- **EXERCISE**
All of the data should be output character for character, except the pictures.
-- START --
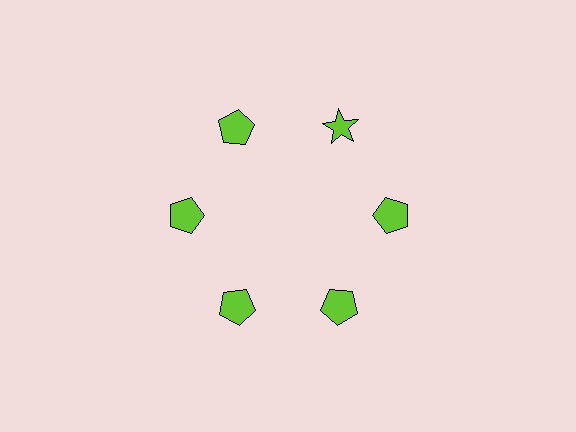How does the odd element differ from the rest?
It has a different shape: star instead of pentagon.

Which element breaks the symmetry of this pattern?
The lime star at roughly the 1 o'clock position breaks the symmetry. All other shapes are lime pentagons.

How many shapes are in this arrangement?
There are 6 shapes arranged in a ring pattern.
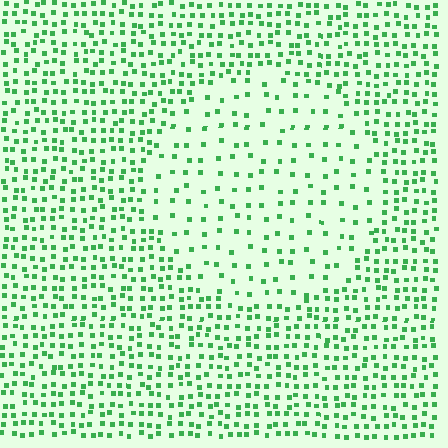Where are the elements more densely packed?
The elements are more densely packed outside the circle boundary.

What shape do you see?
I see a circle.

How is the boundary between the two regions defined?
The boundary is defined by a change in element density (approximately 2.4x ratio). All elements are the same color, size, and shape.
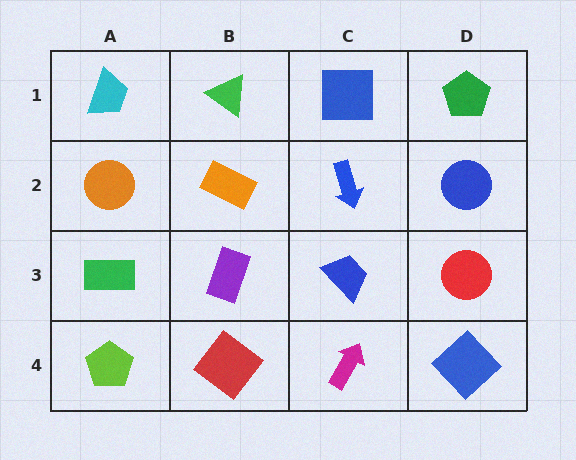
-- END --
- **WORKED ANSWER**
How does the odd element differ from the rest?
It has a different shape: star instead of pentagon.

Which element breaks the symmetry of this pattern?
The lime star at roughly the 1 o'clock position breaks the symmetry. All other shapes are lime pentagons.

How many shapes are in this arrangement?
There are 6 shapes arranged in a ring pattern.
Where are the elements more densely packed?
The elements are more densely packed outside the circle boundary.

What shape do you see?
I see a circle.

How is the boundary between the two regions defined?
The boundary is defined by a change in element density (approximately 2.4x ratio). All elements are the same color, size, and shape.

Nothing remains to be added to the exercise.